(Items from a dataset)

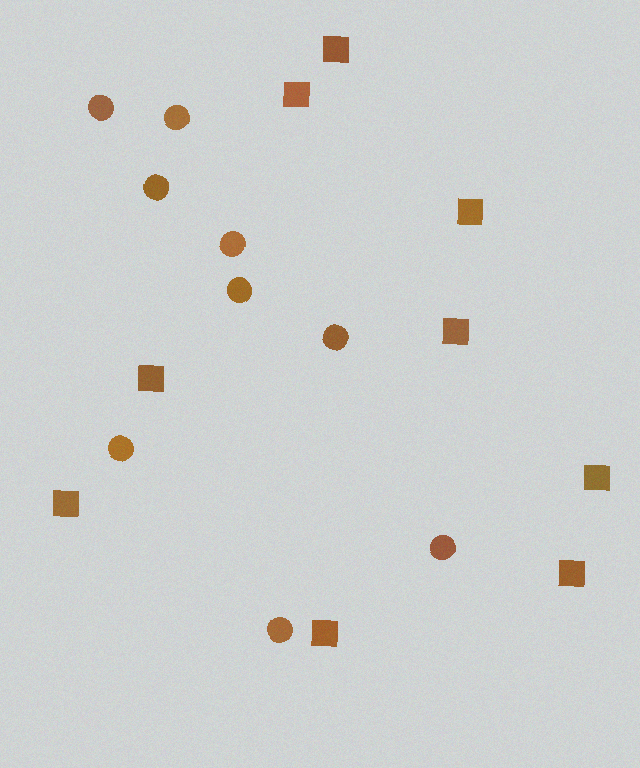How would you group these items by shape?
There are 2 groups: one group of circles (9) and one group of squares (9).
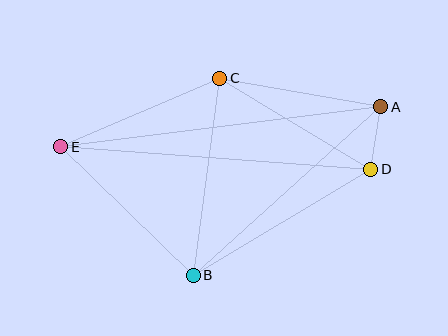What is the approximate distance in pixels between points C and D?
The distance between C and D is approximately 176 pixels.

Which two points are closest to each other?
Points A and D are closest to each other.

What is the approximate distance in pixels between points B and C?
The distance between B and C is approximately 199 pixels.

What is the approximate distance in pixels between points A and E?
The distance between A and E is approximately 322 pixels.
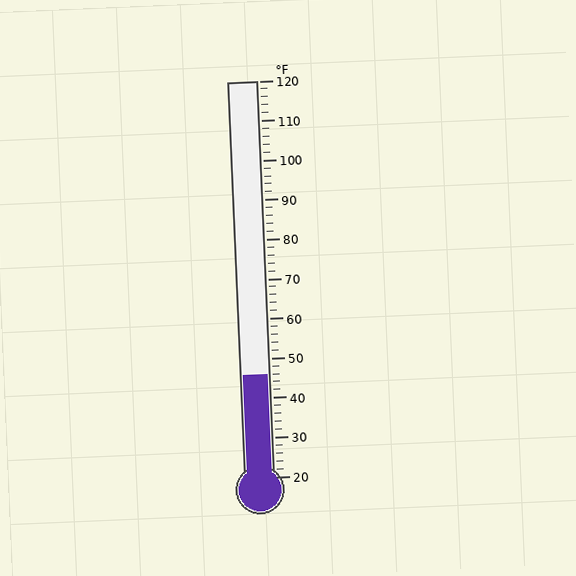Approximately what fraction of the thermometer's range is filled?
The thermometer is filled to approximately 25% of its range.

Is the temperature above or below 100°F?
The temperature is below 100°F.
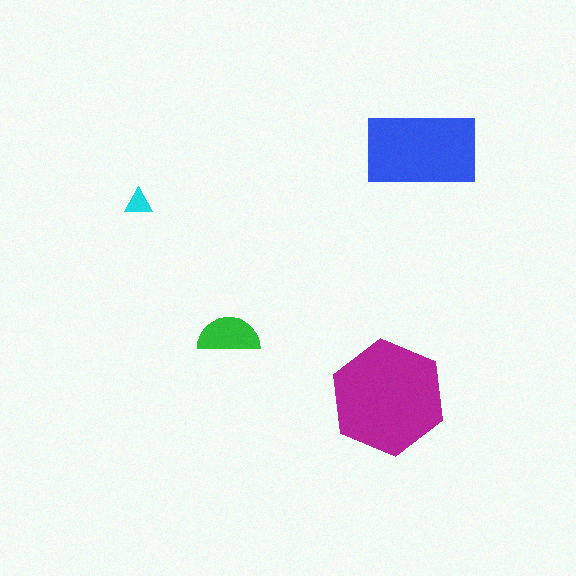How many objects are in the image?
There are 4 objects in the image.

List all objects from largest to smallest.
The magenta hexagon, the blue rectangle, the green semicircle, the cyan triangle.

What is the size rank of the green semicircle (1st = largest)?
3rd.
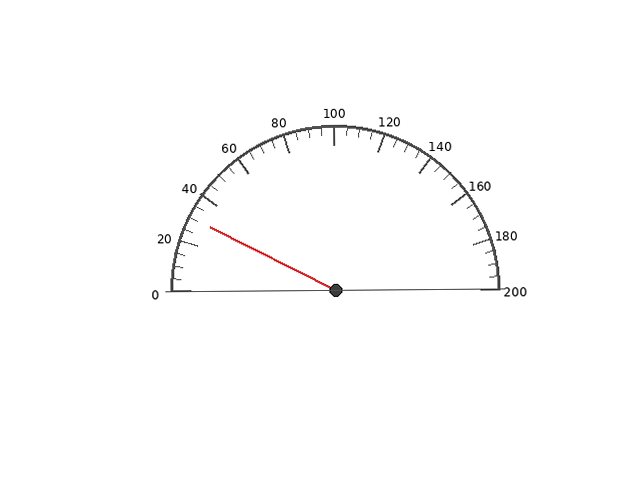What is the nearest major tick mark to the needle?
The nearest major tick mark is 40.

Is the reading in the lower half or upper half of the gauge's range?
The reading is in the lower half of the range (0 to 200).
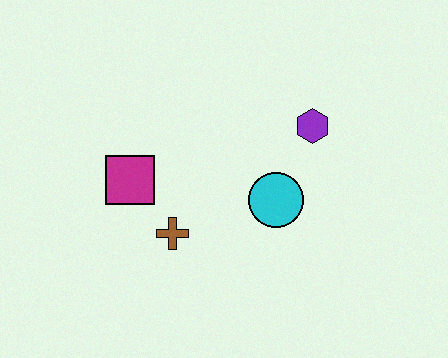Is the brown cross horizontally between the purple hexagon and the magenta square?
Yes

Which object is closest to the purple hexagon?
The cyan circle is closest to the purple hexagon.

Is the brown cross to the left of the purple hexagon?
Yes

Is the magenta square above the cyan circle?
Yes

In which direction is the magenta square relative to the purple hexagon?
The magenta square is to the left of the purple hexagon.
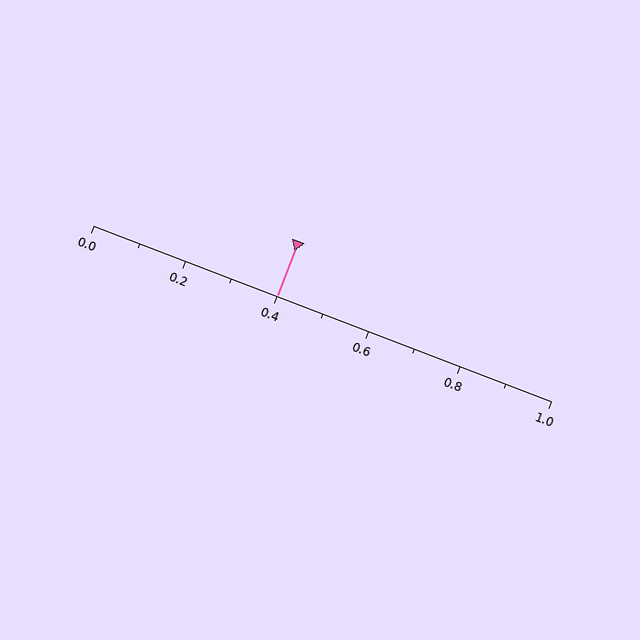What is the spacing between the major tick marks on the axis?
The major ticks are spaced 0.2 apart.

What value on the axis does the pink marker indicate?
The marker indicates approximately 0.4.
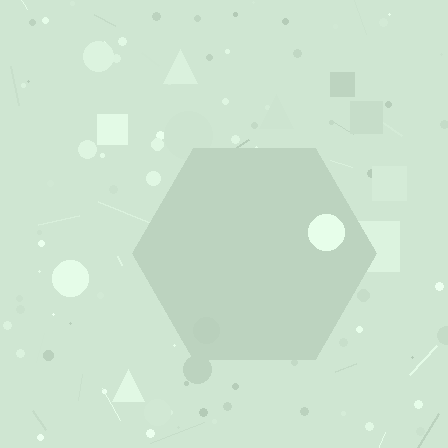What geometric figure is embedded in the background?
A hexagon is embedded in the background.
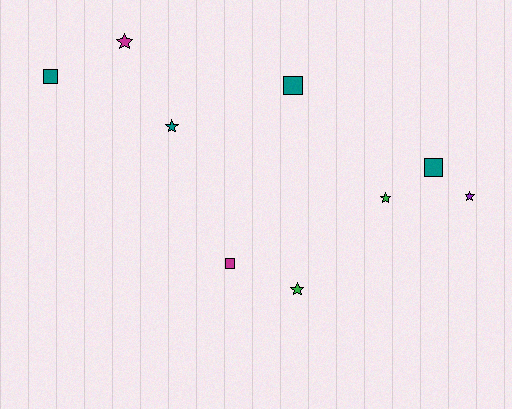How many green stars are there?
There are 2 green stars.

**TASK REQUIREMENTS**
Write out the records above exactly as they appear, leaving out any pictures.

**FINISHED ANSWER**
How would you group these items by shape?
There are 2 groups: one group of circles (9) and one group of squares (9).
What is the approximate distance in pixels between points C and D?
The distance between C and D is approximately 176 pixels.

Which two points are closest to each other?
Points A and D are closest to each other.

What is the approximate distance in pixels between points B and C?
The distance between B and C is approximately 199 pixels.

What is the approximate distance in pixels between points A and E?
The distance between A and E is approximately 322 pixels.
Approximately what fraction of the thermometer's range is filled?
The thermometer is filled to approximately 25% of its range.

Is the temperature above or below 100°F?
The temperature is below 100°F.
How many objects are in the image?
There are 4 objects in the image.

List all objects from largest to smallest.
The magenta hexagon, the blue rectangle, the green semicircle, the cyan triangle.

What is the size rank of the green semicircle (1st = largest)?
3rd.
What is the nearest major tick mark to the needle?
The nearest major tick mark is 40.

Is the reading in the lower half or upper half of the gauge's range?
The reading is in the lower half of the range (0 to 200).
Is the brown cross horizontally between the purple hexagon and the magenta square?
Yes

Which object is closest to the purple hexagon?
The cyan circle is closest to the purple hexagon.

Is the brown cross to the left of the purple hexagon?
Yes

Is the magenta square above the cyan circle?
Yes

In which direction is the magenta square relative to the purple hexagon?
The magenta square is to the left of the purple hexagon.
What is the spacing between the major tick marks on the axis?
The major ticks are spaced 0.2 apart.

What value on the axis does the pink marker indicate?
The marker indicates approximately 0.4.
What geometric figure is embedded in the background?
A hexagon is embedded in the background.
How many green stars are there?
There are 2 green stars.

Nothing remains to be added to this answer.